[Begin SUPPLIED DATA]
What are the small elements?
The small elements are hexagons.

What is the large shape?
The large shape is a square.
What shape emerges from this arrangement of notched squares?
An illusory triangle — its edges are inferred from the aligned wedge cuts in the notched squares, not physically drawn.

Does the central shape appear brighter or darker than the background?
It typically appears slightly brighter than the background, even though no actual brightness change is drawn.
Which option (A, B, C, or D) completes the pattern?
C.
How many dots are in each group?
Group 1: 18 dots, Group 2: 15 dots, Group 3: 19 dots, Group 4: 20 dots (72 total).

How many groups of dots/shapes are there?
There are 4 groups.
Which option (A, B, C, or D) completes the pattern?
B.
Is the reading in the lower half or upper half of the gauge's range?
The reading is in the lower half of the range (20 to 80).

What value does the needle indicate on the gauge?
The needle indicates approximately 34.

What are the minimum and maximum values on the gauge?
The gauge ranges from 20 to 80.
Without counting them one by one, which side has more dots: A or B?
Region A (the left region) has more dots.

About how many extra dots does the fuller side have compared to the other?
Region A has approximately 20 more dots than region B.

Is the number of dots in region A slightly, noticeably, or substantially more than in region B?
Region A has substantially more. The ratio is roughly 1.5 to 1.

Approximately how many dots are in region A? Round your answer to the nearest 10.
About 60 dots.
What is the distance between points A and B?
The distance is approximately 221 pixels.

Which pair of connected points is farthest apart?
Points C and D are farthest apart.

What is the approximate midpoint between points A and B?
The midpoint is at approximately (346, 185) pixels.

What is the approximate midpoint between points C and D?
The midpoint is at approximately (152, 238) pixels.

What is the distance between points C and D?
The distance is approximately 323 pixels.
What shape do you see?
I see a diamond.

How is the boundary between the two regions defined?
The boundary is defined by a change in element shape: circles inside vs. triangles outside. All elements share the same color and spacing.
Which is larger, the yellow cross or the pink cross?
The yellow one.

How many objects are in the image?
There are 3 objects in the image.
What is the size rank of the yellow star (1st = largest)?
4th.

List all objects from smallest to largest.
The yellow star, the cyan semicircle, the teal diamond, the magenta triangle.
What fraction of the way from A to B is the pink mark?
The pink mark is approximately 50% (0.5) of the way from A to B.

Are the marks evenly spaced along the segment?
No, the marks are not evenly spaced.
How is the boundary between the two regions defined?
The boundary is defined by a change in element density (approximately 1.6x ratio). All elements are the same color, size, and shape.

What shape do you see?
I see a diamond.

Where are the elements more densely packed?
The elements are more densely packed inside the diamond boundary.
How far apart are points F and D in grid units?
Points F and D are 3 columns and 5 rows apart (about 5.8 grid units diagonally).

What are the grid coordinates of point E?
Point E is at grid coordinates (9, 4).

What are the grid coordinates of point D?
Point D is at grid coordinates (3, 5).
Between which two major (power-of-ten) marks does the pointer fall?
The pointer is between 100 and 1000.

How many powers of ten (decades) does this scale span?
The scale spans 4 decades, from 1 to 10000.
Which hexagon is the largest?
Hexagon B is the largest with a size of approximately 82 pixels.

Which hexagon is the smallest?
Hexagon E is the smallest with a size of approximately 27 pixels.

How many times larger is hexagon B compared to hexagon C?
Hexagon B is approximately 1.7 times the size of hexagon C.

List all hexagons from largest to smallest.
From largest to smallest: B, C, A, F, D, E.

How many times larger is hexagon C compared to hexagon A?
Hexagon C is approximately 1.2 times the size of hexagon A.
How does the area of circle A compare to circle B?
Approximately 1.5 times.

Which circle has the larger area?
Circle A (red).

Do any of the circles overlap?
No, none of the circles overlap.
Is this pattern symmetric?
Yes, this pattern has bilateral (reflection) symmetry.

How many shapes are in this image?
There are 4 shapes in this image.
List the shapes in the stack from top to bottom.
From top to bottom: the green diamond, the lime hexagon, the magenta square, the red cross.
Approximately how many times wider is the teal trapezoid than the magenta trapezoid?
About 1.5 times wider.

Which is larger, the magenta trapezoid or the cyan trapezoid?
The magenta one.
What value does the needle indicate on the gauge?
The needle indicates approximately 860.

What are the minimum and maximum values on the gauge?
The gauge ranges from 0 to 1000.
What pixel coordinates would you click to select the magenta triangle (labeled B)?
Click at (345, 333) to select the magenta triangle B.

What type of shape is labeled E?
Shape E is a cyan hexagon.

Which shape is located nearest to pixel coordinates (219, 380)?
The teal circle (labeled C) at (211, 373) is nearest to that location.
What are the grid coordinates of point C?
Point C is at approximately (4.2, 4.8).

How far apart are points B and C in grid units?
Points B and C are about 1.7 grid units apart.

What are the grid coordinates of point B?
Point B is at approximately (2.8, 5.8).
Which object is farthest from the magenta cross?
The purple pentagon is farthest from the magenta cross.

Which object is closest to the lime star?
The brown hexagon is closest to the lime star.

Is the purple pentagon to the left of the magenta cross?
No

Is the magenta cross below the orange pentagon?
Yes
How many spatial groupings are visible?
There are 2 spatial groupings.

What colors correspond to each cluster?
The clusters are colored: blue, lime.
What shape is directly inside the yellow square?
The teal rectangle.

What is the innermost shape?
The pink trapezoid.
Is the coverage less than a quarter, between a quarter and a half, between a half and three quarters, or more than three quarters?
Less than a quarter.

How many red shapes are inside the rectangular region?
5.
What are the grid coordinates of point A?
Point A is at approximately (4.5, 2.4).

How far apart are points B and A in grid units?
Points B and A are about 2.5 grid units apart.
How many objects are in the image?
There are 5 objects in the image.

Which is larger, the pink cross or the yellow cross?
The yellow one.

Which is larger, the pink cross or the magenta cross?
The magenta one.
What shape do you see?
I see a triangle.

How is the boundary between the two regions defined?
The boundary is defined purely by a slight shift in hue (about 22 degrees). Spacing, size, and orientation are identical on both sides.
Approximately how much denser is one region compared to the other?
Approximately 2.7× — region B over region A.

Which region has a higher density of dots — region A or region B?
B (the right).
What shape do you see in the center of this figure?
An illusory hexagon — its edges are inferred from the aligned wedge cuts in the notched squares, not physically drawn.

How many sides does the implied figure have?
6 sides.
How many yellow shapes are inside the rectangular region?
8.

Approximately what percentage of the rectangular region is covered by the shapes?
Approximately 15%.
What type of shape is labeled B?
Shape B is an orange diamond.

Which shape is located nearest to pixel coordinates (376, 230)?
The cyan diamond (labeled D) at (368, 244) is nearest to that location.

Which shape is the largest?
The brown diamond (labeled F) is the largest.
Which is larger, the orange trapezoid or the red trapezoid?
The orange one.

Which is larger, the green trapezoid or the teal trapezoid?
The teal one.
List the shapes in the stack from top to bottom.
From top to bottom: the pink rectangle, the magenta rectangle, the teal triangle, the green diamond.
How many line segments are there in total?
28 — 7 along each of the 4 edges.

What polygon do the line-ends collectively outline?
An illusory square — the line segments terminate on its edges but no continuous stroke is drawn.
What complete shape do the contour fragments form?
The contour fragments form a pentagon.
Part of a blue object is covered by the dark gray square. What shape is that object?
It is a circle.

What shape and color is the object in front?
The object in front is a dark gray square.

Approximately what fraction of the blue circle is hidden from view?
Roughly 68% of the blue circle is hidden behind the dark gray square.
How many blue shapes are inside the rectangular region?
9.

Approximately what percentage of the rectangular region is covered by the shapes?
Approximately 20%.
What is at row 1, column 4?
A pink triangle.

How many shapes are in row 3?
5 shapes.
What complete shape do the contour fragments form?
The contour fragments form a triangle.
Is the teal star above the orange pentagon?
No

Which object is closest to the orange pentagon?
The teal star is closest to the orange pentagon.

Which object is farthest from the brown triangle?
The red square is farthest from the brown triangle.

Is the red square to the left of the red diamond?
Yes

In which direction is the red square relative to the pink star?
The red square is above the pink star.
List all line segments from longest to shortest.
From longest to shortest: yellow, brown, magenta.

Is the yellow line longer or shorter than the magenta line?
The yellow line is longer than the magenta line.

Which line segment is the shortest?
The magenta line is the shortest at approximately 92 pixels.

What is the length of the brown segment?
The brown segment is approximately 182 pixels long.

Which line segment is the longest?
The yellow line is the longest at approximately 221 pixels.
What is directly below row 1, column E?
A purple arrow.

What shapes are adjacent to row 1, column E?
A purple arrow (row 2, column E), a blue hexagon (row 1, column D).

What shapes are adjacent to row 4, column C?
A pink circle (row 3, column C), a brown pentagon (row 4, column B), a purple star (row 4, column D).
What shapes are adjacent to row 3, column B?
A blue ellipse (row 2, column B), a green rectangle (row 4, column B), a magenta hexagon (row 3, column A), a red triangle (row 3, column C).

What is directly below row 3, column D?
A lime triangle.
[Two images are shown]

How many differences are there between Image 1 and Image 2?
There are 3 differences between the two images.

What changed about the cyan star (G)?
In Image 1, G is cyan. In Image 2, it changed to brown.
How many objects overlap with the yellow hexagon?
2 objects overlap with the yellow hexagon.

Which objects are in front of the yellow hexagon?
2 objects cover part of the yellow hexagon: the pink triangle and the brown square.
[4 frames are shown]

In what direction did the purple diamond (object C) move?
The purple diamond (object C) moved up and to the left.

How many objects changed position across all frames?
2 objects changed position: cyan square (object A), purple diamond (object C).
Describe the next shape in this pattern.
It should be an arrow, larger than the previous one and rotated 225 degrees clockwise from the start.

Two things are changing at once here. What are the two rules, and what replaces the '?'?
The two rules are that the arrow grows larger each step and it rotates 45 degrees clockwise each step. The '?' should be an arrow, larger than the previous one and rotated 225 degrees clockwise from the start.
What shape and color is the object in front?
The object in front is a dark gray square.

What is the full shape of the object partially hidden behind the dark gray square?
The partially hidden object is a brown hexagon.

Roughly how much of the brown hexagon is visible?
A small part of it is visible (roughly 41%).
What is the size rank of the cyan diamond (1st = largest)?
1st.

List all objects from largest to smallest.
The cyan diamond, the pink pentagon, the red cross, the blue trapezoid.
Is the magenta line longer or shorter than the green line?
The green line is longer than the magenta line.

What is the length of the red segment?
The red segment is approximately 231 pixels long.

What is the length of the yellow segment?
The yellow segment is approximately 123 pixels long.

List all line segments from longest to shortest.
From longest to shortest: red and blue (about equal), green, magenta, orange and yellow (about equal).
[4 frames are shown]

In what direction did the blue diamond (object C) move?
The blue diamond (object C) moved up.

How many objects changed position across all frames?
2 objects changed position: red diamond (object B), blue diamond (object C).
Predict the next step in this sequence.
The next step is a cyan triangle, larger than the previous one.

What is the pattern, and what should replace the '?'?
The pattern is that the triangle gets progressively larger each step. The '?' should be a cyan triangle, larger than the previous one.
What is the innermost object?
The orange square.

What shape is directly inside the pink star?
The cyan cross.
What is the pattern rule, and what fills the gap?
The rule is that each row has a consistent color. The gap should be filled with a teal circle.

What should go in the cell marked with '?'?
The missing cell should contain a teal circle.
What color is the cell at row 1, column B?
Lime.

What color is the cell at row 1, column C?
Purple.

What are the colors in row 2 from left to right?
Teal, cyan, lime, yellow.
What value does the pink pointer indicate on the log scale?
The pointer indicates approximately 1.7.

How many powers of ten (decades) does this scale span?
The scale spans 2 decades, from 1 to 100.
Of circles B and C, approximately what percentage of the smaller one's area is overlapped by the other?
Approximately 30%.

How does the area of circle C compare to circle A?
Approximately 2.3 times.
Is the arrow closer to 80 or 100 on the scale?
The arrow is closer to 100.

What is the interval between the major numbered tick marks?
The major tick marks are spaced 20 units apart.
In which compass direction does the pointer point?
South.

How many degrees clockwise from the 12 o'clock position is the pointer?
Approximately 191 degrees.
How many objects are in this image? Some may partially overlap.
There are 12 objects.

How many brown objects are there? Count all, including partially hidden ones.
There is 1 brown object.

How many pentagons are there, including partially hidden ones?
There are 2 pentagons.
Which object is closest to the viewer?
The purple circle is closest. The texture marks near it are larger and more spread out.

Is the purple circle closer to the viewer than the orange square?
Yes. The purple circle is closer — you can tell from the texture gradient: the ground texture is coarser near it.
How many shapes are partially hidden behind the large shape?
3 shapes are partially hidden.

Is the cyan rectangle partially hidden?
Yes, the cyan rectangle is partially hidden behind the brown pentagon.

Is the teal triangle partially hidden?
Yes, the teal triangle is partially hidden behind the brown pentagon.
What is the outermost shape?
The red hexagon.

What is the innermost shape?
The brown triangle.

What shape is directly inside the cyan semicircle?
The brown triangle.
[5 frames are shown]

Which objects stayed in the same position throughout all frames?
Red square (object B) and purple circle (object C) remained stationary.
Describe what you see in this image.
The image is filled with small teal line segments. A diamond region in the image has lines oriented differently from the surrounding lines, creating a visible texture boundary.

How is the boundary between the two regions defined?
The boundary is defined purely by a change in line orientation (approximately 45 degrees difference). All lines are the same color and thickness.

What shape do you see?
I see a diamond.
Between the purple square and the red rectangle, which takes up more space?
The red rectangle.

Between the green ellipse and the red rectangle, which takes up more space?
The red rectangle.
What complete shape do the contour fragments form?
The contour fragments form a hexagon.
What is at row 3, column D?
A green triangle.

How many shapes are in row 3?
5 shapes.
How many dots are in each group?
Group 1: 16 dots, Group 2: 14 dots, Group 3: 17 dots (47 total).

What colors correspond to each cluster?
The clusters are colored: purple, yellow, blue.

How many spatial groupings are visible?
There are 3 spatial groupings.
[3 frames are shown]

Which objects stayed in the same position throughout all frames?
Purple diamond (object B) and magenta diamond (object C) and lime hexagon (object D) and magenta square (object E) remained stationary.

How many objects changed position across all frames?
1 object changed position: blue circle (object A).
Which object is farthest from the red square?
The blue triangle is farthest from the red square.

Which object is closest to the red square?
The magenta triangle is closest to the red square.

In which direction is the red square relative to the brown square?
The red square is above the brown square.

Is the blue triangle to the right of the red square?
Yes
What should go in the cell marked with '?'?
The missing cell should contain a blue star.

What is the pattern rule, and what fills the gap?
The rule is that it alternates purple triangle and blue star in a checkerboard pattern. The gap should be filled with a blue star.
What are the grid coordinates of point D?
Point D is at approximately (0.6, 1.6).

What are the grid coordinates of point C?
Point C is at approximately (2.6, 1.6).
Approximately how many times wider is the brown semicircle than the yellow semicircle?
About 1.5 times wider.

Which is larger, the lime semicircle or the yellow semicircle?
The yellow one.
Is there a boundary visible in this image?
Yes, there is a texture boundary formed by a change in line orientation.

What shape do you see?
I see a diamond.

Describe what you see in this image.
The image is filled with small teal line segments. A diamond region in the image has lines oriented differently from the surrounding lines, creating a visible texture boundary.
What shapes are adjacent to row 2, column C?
[End SUPPLIED DATA]
> **PROBLEM REQUIREMENTS**
In the data above, tally the lines holding "shown" and answer with the figure only.

> **RESULT OF THIS TASK**
5